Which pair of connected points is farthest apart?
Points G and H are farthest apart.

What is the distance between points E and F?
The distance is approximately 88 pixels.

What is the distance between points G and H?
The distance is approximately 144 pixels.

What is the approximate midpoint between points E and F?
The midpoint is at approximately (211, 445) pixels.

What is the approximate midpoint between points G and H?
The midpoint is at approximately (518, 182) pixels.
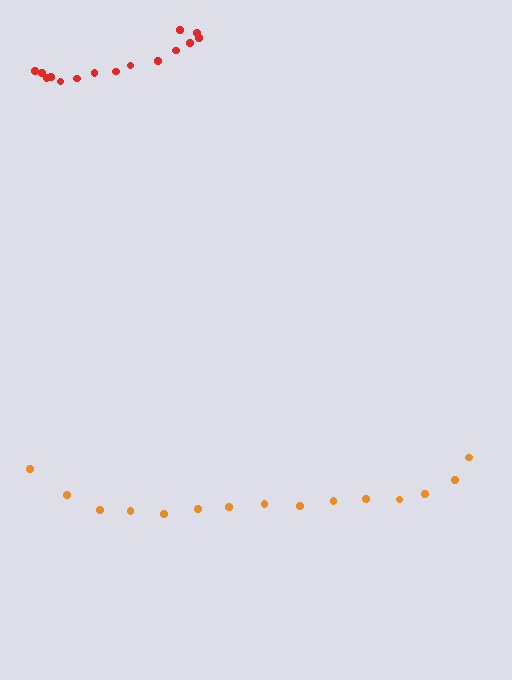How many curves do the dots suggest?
########
THE PROBLEM - Output an exact copy of the material, with the pictures removed.

EXERCISE SOLUTION -
Which pair of connected points is farthest apart?
Points G and H are farthest apart.

What is the distance between points E and F?
The distance is approximately 88 pixels.

What is the distance between points G and H?
The distance is approximately 144 pixels.

What is the approximate midpoint between points E and F?
The midpoint is at approximately (211, 445) pixels.

What is the approximate midpoint between points G and H?
The midpoint is at approximately (518, 182) pixels.
How many curves do the dots suggest?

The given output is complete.